PROBLEM DESCRIPTION: Set down, exactly as written, the lines from the line holding "How many sides does the implied figure have?" to the end of the data, inclusive, skipping any pictures.

[start MATERIAL]

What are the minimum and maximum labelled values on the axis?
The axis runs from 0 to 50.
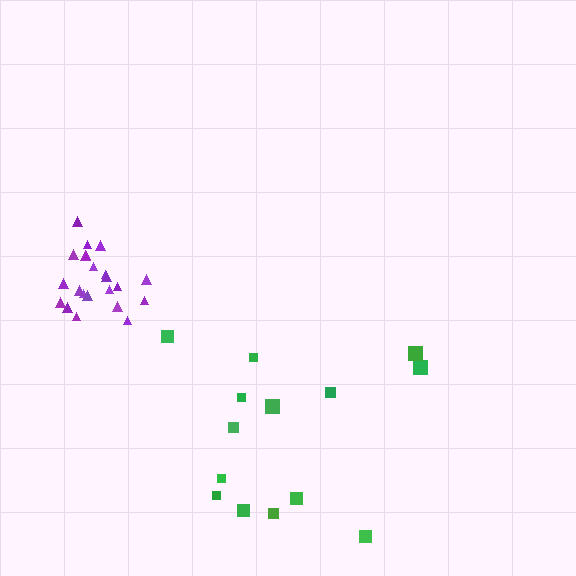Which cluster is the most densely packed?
Purple.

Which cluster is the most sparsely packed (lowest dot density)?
Green.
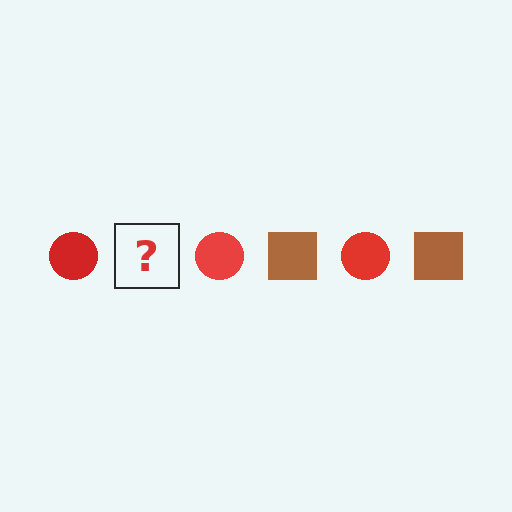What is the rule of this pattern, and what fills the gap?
The rule is that the pattern alternates between red circle and brown square. The gap should be filled with a brown square.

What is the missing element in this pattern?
The missing element is a brown square.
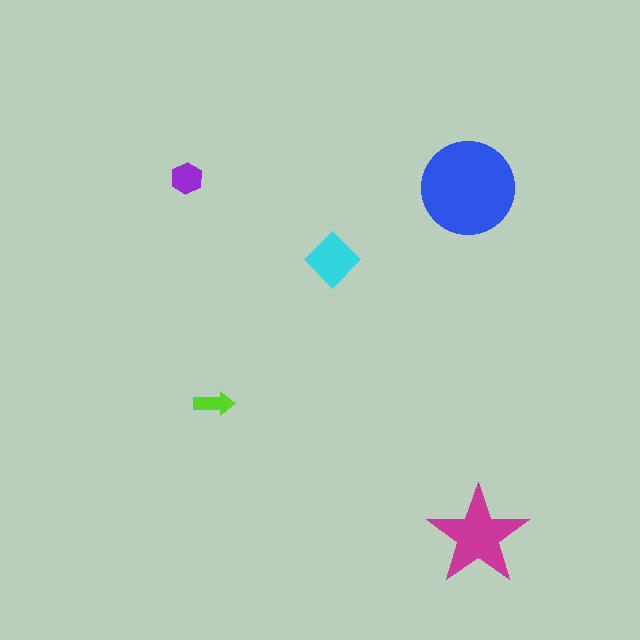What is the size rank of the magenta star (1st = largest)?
2nd.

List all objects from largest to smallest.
The blue circle, the magenta star, the cyan diamond, the purple hexagon, the lime arrow.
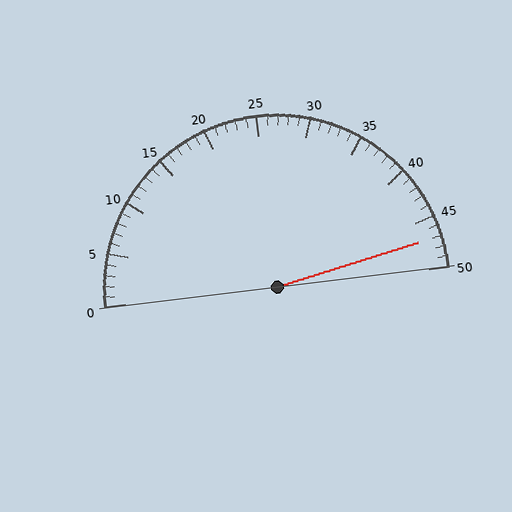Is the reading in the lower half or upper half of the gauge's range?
The reading is in the upper half of the range (0 to 50).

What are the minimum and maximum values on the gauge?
The gauge ranges from 0 to 50.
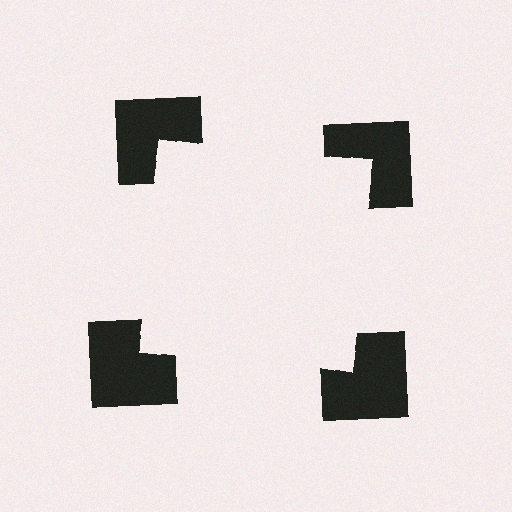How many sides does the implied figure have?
4 sides.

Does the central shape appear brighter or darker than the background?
It typically appears slightly brighter than the background, even though no actual brightness change is drawn.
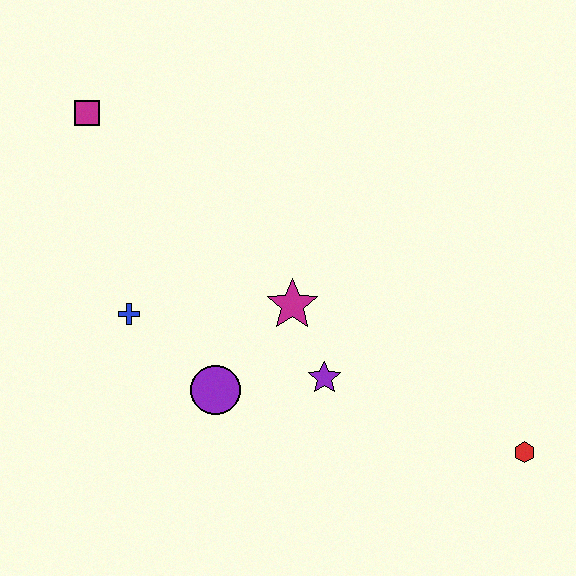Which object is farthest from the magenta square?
The red hexagon is farthest from the magenta square.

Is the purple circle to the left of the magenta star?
Yes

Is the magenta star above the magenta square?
No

[end MATERIAL]

ANSWER FOR THE TASK:
How many sides does the implied figure have?
4 sides.

Does the central shape appear brighter or darker than the background?
It typically appears slightly brighter than the background, even though no actual brightness change is drawn.
Which object is farthest from the magenta square?
The red hexagon is farthest from the magenta square.

Is the purple circle to the left of the magenta star?
Yes

Is the magenta star above the magenta square?
No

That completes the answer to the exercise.